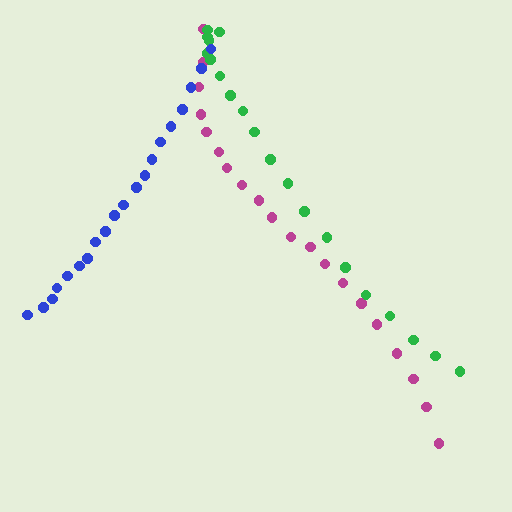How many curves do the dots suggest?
There are 3 distinct paths.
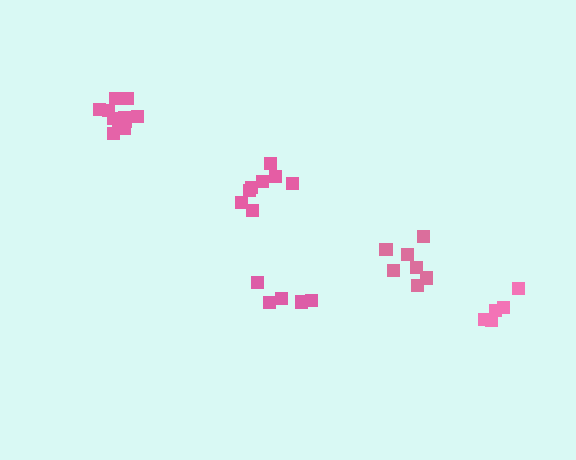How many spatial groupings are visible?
There are 5 spatial groupings.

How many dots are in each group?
Group 1: 5 dots, Group 2: 7 dots, Group 3: 11 dots, Group 4: 8 dots, Group 5: 5 dots (36 total).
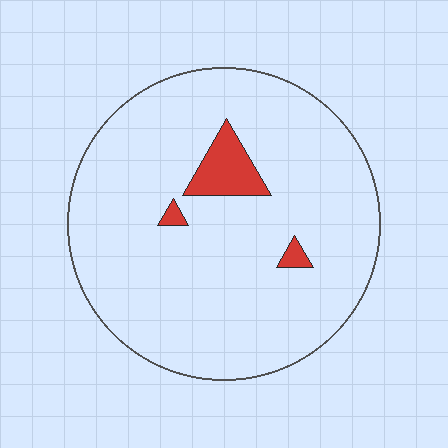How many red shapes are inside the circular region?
3.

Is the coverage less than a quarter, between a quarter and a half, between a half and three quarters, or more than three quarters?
Less than a quarter.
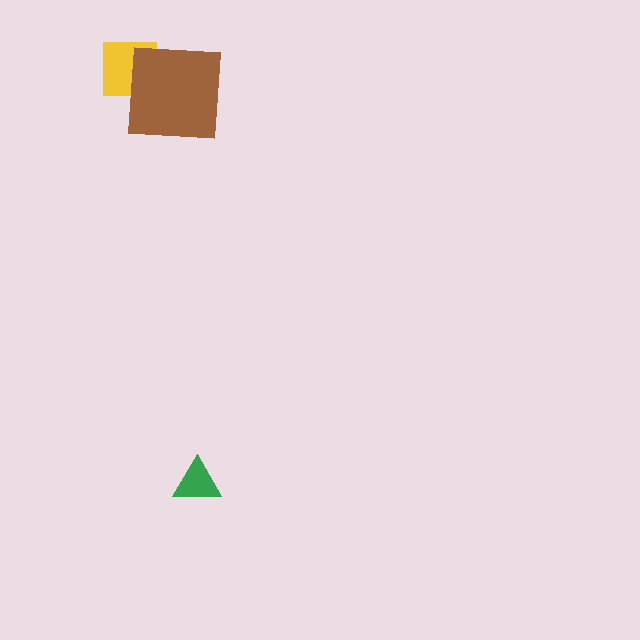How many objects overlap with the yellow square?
1 object overlaps with the yellow square.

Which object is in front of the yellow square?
The brown square is in front of the yellow square.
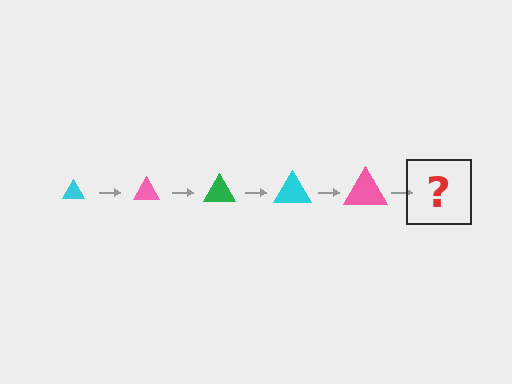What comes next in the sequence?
The next element should be a green triangle, larger than the previous one.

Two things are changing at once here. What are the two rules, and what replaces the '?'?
The two rules are that the triangle grows larger each step and the color cycles through cyan, pink, and green. The '?' should be a green triangle, larger than the previous one.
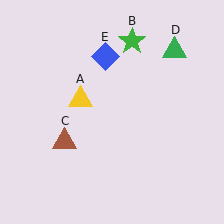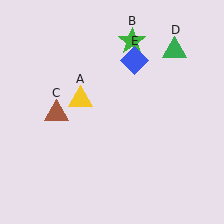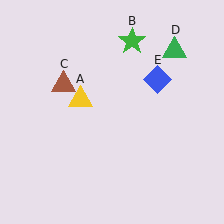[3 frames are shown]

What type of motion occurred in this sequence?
The brown triangle (object C), blue diamond (object E) rotated clockwise around the center of the scene.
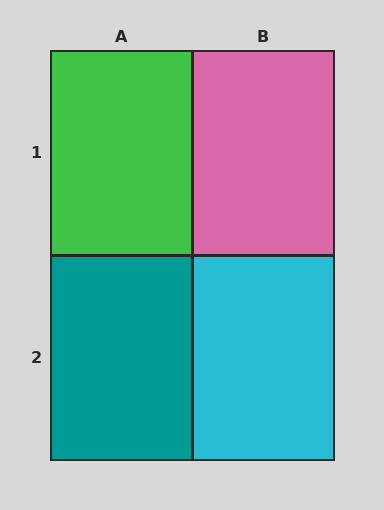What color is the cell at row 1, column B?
Pink.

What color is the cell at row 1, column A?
Green.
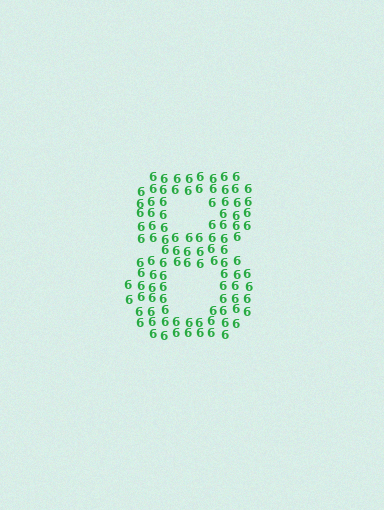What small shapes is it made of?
It is made of small digit 6's.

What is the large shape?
The large shape is the digit 8.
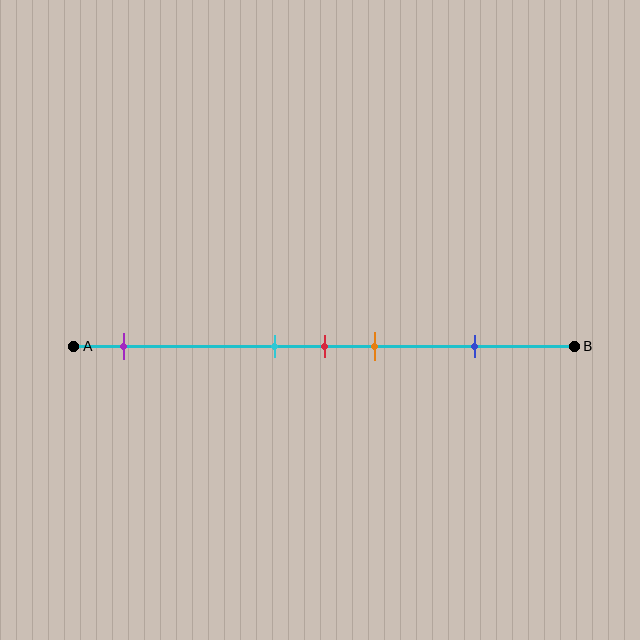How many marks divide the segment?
There are 5 marks dividing the segment.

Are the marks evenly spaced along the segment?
No, the marks are not evenly spaced.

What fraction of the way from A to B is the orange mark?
The orange mark is approximately 60% (0.6) of the way from A to B.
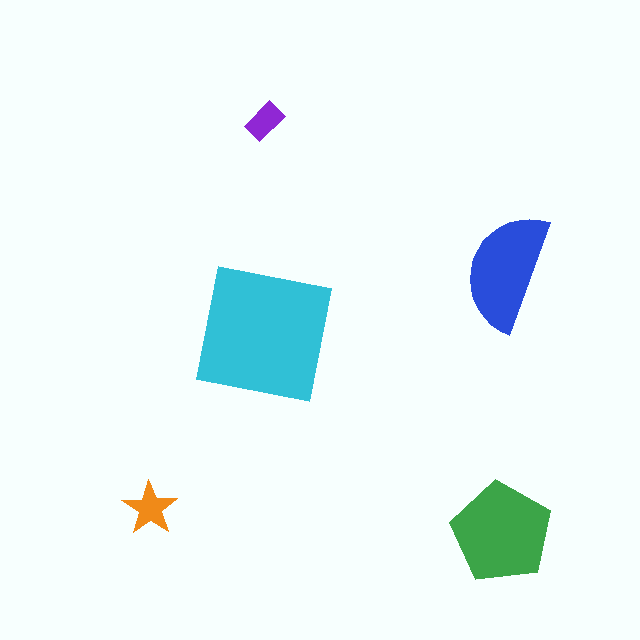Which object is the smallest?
The purple rectangle.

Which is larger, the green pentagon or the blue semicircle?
The green pentagon.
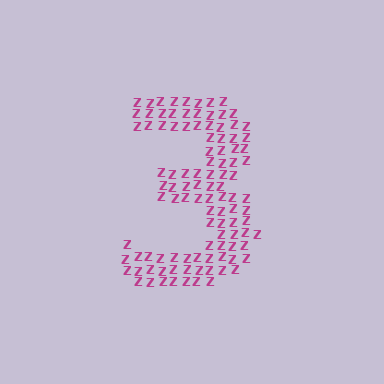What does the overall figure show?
The overall figure shows the digit 3.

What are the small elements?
The small elements are letter Z's.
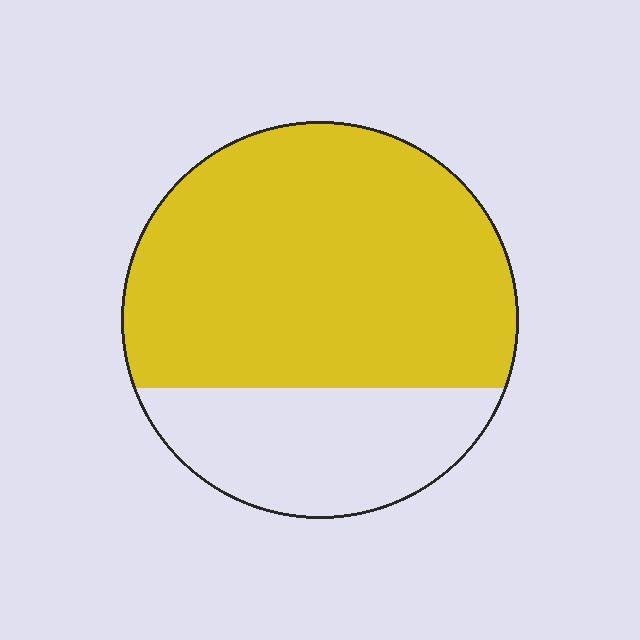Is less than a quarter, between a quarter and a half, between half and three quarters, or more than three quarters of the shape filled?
Between half and three quarters.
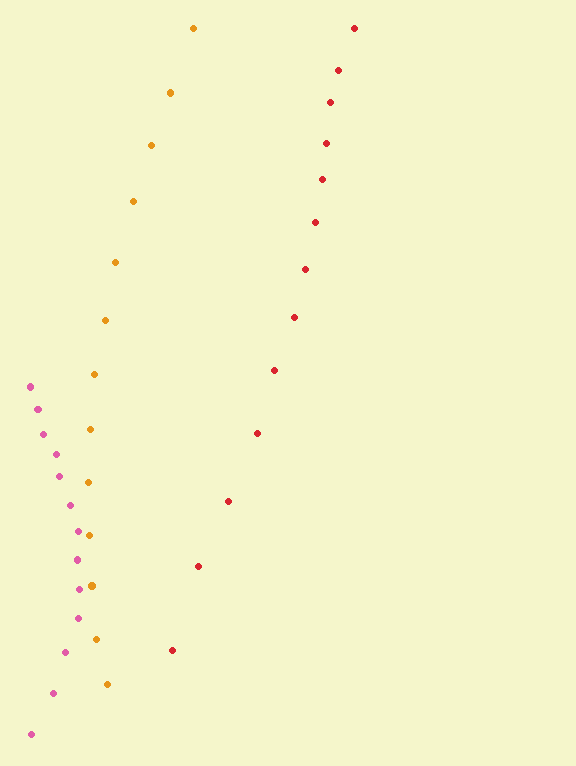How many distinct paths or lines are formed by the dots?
There are 3 distinct paths.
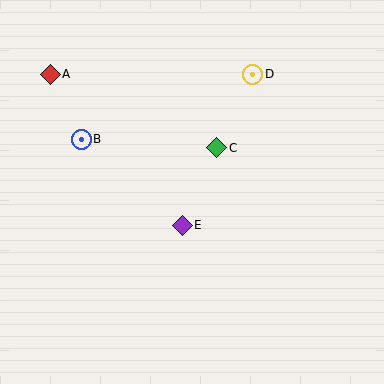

» Written exercise
Reproduce each line word for word and drop the pictures.

» Problem solution
How many curves do the dots suggest?
There are 3 distinct paths.
How many spatial groupings are visible?
There are 5 spatial groupings.

How many dots are in each group?
Group 1: 5 dots, Group 2: 7 dots, Group 3: 11 dots, Group 4: 8 dots, Group 5: 5 dots (36 total).
How many red shapes are inside the circular region?
3.

Is the coverage less than a quarter, between a quarter and a half, between a half and three quarters, or more than three quarters?
Less than a quarter.
How many objects overlap with the yellow square?
1 object overlaps with the yellow square.

Which object is in front of the yellow square?
The brown square is in front of the yellow square.
What comes next in the sequence?
The next element should be a green triangle, larger than the previous one.

Two things are changing at once here. What are the two rules, and what replaces the '?'?
The two rules are that the triangle grows larger each step and the color cycles through cyan, pink, and green. The '?' should be a green triangle, larger than the previous one.
[3 frames are shown]

What type of motion occurred in this sequence?
The brown triangle (object C), blue diamond (object E) rotated clockwise around the center of the scene.
What color is the cell at row 1, column B?
Pink.

What color is the cell at row 1, column A?
Green.
What small shapes is it made of?
It is made of small digit 6's.

What is the large shape?
The large shape is the digit 8.
How many marks divide the segment?
There are 5 marks dividing the segment.

Are the marks evenly spaced along the segment?
No, the marks are not evenly spaced.

What fraction of the way from A to B is the orange mark?
The orange mark is approximately 60% (0.6) of the way from A to B.
Which object is the smallest?
The purple rectangle.

Which is larger, the green pentagon or the blue semicircle?
The green pentagon.
What does the overall figure show?
The overall figure shows the digit 3.

What are the small elements?
The small elements are letter Z's.
Is less than a quarter, between a quarter and a half, between half and three quarters, or more than three quarters of the shape filled?
Between half and three quarters.
How many distinct paths or lines are formed by the dots?
There are 3 distinct paths.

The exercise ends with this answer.